## Written request:
Images are excluded; otherwise, output every record exactly.

»»

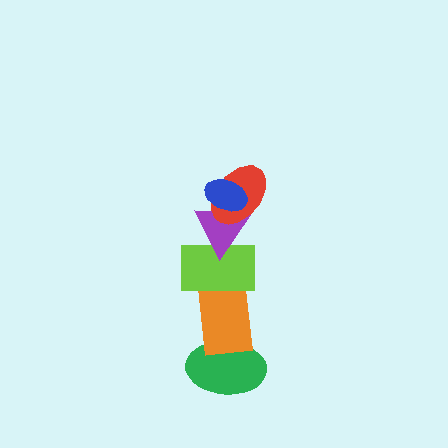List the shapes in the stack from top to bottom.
From top to bottom: the blue ellipse, the red ellipse, the purple triangle, the lime rectangle, the orange rectangle, the green ellipse.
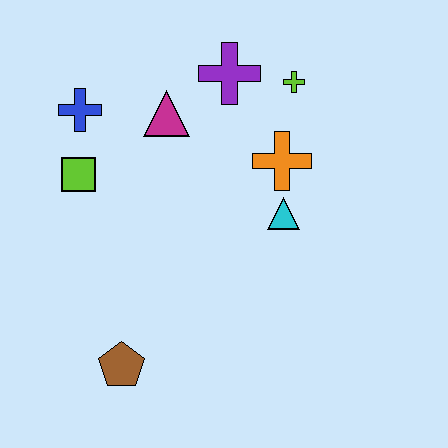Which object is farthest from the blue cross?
The brown pentagon is farthest from the blue cross.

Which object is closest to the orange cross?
The cyan triangle is closest to the orange cross.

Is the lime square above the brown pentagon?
Yes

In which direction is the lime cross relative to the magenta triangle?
The lime cross is to the right of the magenta triangle.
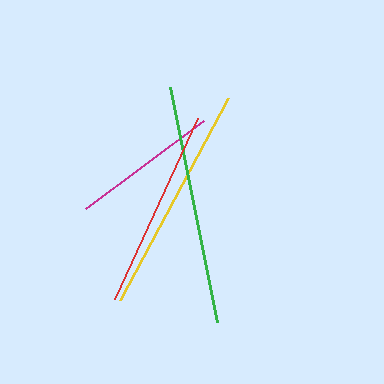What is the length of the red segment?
The red segment is approximately 198 pixels long.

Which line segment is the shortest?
The magenta line is the shortest at approximately 147 pixels.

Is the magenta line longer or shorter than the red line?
The red line is longer than the magenta line.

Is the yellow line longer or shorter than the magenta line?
The yellow line is longer than the magenta line.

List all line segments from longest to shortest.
From longest to shortest: green and yellow (about equal), red, magenta.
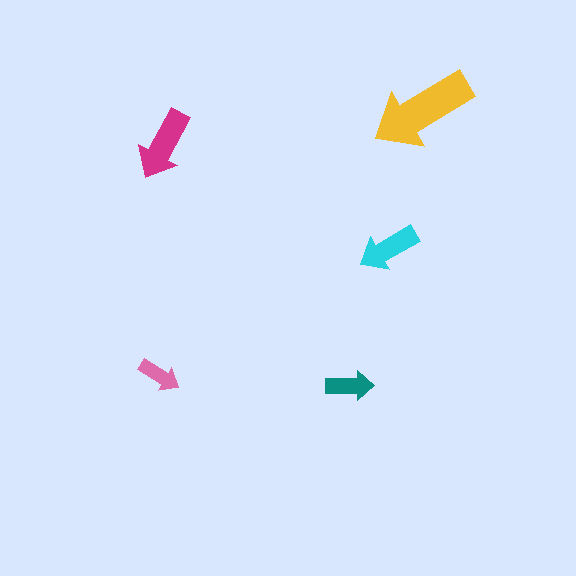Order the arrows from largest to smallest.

««

## Final answer:
List the shapes in the stack from top to bottom.
From top to bottom: the blue ellipse, the red ellipse, the purple triangle, the lime rectangle, the orange rectangle, the green ellipse.
Which object is farthest from the blue cross?
The brown pentagon is farthest from the blue cross.

Which object is closest to the orange cross?
The cyan triangle is closest to the orange cross.

Is the lime square above the brown pentagon?
Yes

In which direction is the lime cross relative to the magenta triangle?
The lime cross is to the right of the magenta triangle.
What is the length of the red segment?
The red segment is approximately 198 pixels long.

Which line segment is the shortest?
The magenta line is the shortest at approximately 147 pixels.

Is the magenta line longer or shorter than the red line?
The red line is longer than the magenta line.

Is the yellow line longer or shorter than the magenta line?
The yellow line is longer than the magenta line.

List all line segments from longest to shortest.
From longest to shortest: green and yellow (about equal), red, magenta.
Order the arrows from largest to smallest.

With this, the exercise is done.